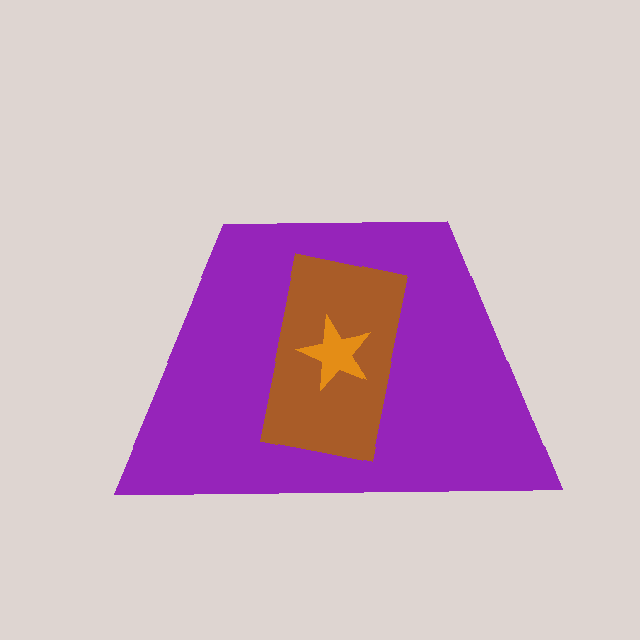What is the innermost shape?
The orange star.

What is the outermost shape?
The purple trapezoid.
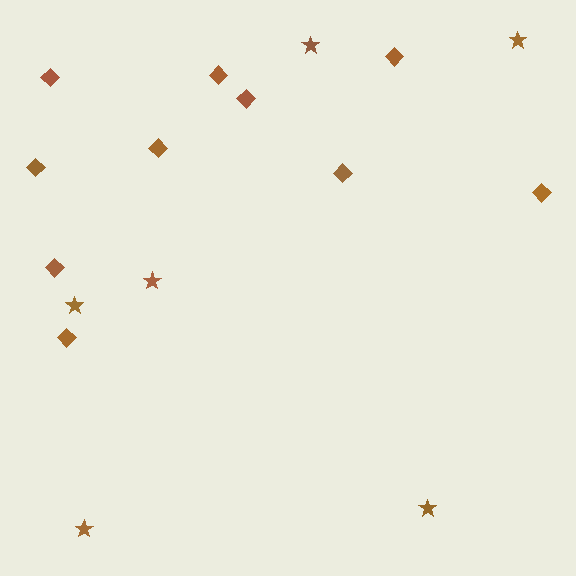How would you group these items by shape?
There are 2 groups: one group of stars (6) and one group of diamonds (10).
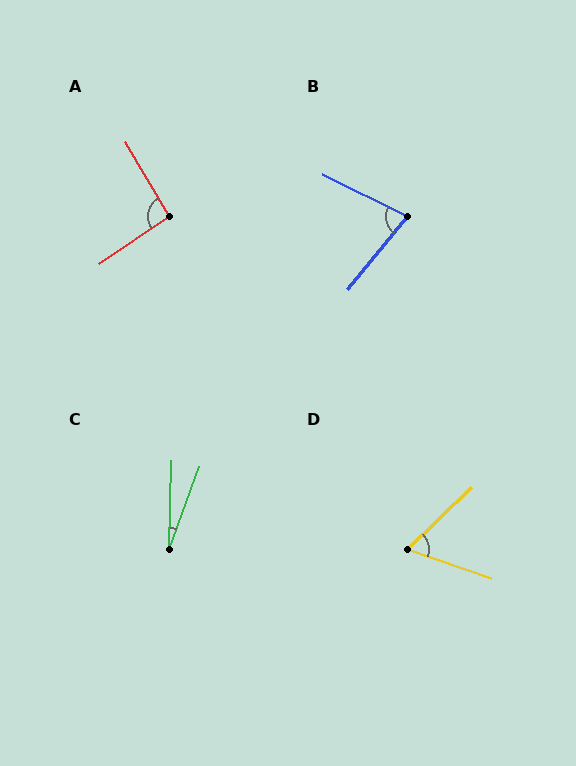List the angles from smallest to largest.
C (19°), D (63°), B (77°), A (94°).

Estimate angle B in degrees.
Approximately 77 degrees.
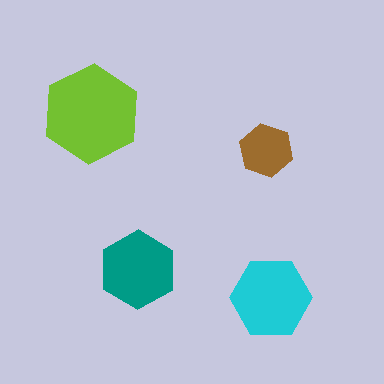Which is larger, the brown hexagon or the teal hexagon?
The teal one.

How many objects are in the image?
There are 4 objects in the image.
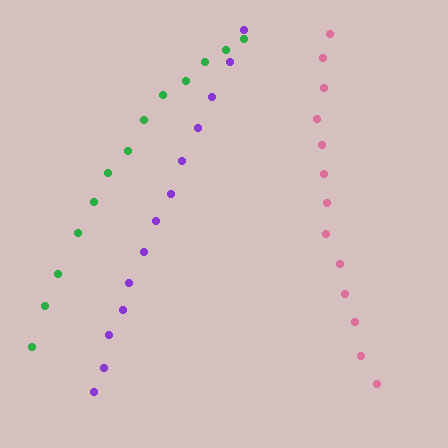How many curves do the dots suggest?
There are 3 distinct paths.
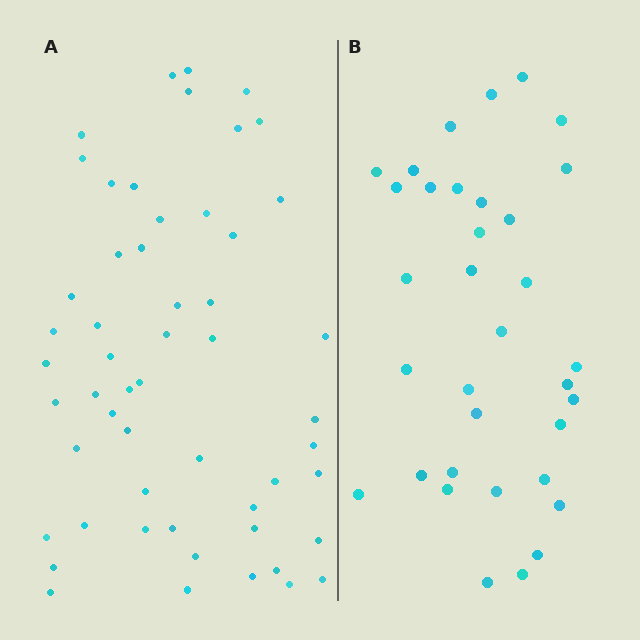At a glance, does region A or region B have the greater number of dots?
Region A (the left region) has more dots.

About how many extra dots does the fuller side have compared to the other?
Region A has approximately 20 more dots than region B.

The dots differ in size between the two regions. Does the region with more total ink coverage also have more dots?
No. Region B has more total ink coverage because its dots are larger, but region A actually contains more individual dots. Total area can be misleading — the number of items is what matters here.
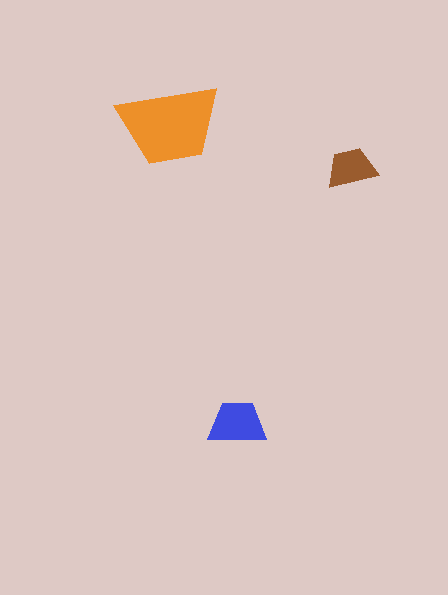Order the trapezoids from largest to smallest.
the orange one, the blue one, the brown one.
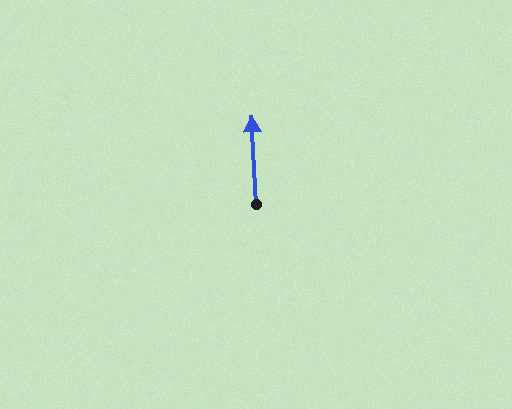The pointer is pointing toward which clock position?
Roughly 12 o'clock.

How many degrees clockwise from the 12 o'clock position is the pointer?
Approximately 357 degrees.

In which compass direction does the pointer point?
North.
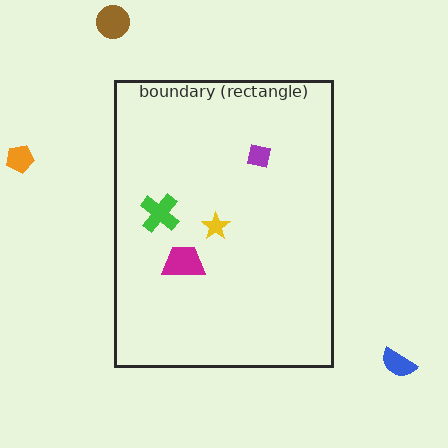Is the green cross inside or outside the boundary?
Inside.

━━━━━━━━━━━━━━━━━━━━━━━━━━━━━━

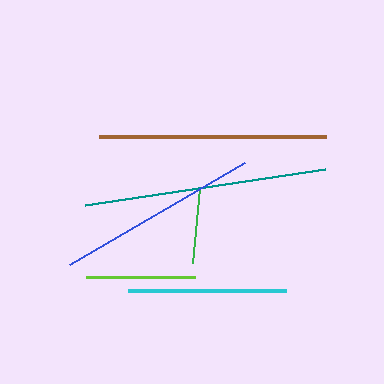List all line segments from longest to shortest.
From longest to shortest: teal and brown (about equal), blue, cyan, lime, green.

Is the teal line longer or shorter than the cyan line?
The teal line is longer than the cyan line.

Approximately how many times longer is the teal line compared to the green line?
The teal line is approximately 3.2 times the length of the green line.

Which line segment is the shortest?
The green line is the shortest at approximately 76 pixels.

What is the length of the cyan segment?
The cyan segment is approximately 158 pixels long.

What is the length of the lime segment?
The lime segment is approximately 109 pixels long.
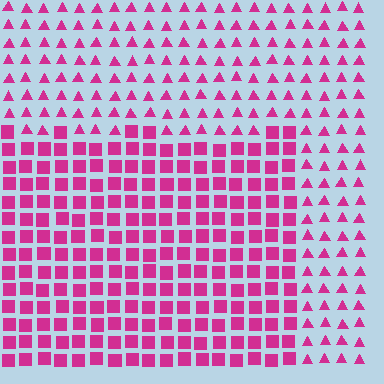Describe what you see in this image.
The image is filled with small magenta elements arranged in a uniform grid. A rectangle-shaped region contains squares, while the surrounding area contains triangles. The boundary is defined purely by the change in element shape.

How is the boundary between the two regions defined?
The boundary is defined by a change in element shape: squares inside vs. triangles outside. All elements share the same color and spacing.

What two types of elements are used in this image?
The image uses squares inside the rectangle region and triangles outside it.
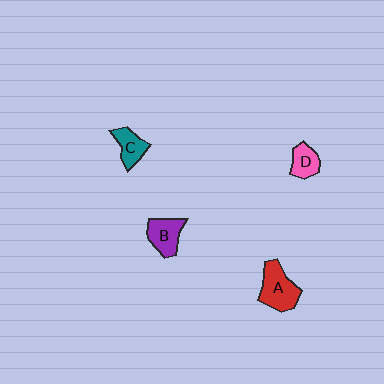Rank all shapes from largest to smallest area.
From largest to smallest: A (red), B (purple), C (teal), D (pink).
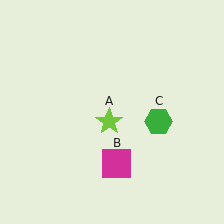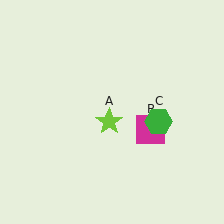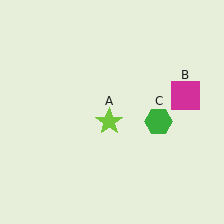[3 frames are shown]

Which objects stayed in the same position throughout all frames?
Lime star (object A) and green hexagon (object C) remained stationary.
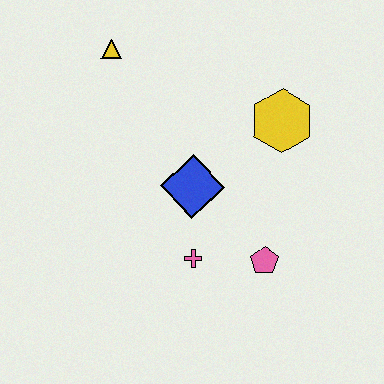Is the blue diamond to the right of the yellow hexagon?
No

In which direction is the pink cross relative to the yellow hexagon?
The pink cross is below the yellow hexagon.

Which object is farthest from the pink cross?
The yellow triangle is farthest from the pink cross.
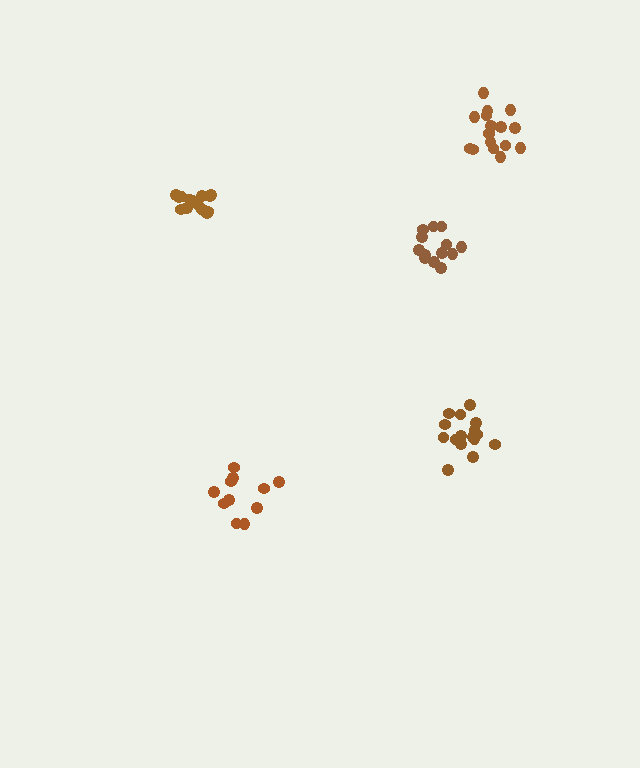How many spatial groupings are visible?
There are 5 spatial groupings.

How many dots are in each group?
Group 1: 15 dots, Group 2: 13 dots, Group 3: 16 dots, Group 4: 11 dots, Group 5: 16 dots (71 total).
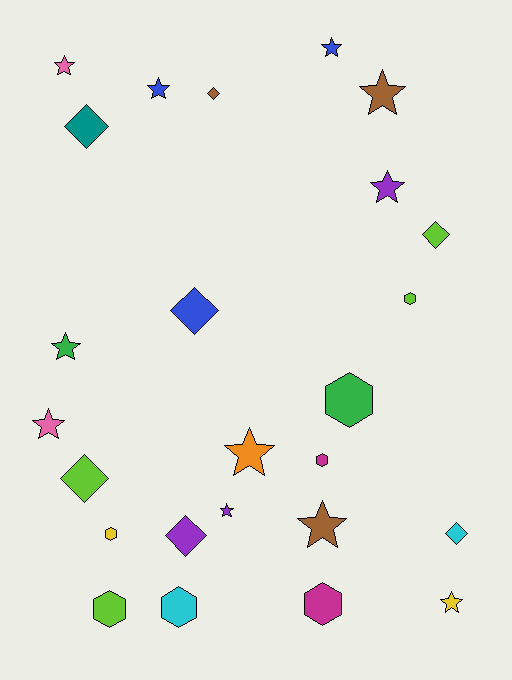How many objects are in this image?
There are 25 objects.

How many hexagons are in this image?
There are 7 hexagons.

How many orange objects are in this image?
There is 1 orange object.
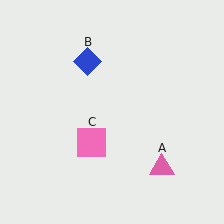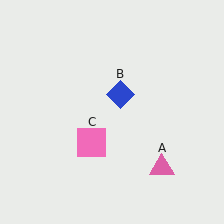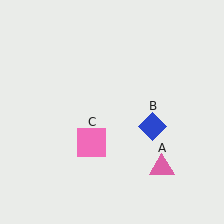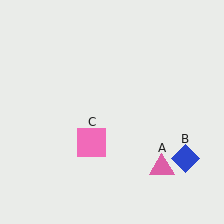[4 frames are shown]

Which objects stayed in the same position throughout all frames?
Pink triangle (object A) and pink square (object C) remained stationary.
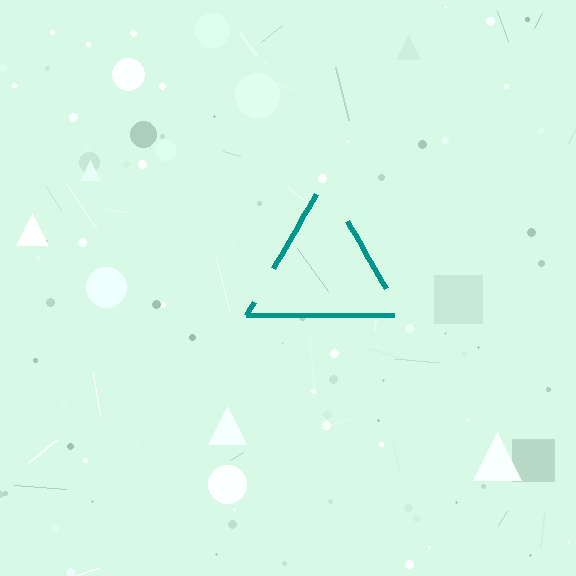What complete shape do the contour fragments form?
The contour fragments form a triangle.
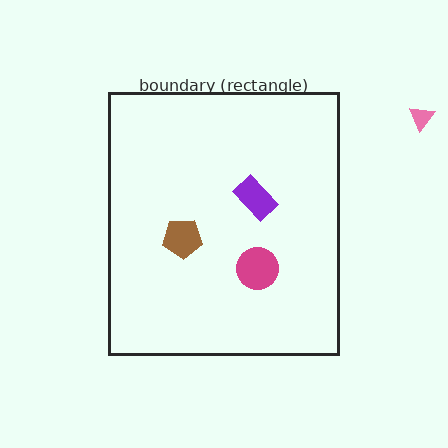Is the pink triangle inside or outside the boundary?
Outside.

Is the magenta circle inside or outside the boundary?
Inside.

━━━━━━━━━━━━━━━━━━━━━━━━━━━━━━

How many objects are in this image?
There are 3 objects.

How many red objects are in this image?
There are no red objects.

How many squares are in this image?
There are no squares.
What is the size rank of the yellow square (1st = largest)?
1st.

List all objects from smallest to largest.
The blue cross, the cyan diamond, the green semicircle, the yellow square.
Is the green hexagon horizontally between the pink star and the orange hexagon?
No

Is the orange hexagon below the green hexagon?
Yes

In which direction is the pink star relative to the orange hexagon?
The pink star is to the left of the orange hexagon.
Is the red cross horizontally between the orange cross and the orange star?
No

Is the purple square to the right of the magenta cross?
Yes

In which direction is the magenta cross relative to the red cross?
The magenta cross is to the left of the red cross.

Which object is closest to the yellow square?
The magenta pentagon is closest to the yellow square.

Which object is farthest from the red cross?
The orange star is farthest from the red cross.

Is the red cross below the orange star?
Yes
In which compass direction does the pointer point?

━━━━━━━━━━━━━━━━━━━━━━━━━━━━━━

Quote exactly what appears from the line containing "List all line" through the line containing "[4 frames are shown]", both included, except for the pictures, and nothing more.

List all line segments from longest to shortest.
From longest to shortest: teal and brown (about equal), blue, cyan, lime, green.

Is the teal line longer or shorter than the cyan line?
The teal line is longer than the cyan line.

Approximately how many times longer is the teal line compared to the green line?
The teal line is approximately 3.2 times the length of the green line.

Which line segment is the shortest?
The green line is the shortest at approximately 76 pixels.

What is the length of the cyan segment?
The cyan segment is approximately 158 pixels long.

What is the length of the lime segment?
The lime segment is approximately 109 pixels long.
Describe what you see in this image.
The image is filled with small magenta elements arranged in a uniform grid. A rectangle-shaped region contains squares, while the surrounding area contains triangles. The boundary is defined purely by the change in element shape.

How is the boundary between the two regions defined?
The boundary is defined by a change in element shape: squares inside vs. triangles outside. All elements share the same color and spacing.

What two types of elements are used in this image?
The image uses squares inside the rectangle region and triangles outside it.
Rank all shapes from largest to smallest area.
From largest to smallest: A (red), B (purple), C (teal), D (pink).
[3 frames are shown]

Which objects stayed in the same position throughout all frames?
Lime star (object A) and green hexagon (object C) remained stationary.
Is the blue diamond to the right of the yellow hexagon?
No

In which direction is the pink cross relative to the yellow hexagon?
The pink cross is below the yellow hexagon.

Which object is farthest from the pink cross?
The yellow triangle is farthest from the pink cross.
How many spatial groupings are visible?
There are 5 spatial groupings.

How many dots are in each group?
Group 1: 15 dots, Group 2: 13 dots, Group 3: 16 dots, Group 4: 11 dots, Group 5: 16 dots (71 total).
How many objects are in this image?
There are 25 objects.

How many hexagons are in this image?
There are 7 hexagons.

How many orange objects are in this image?
There is 1 orange object.
[4 frames are shown]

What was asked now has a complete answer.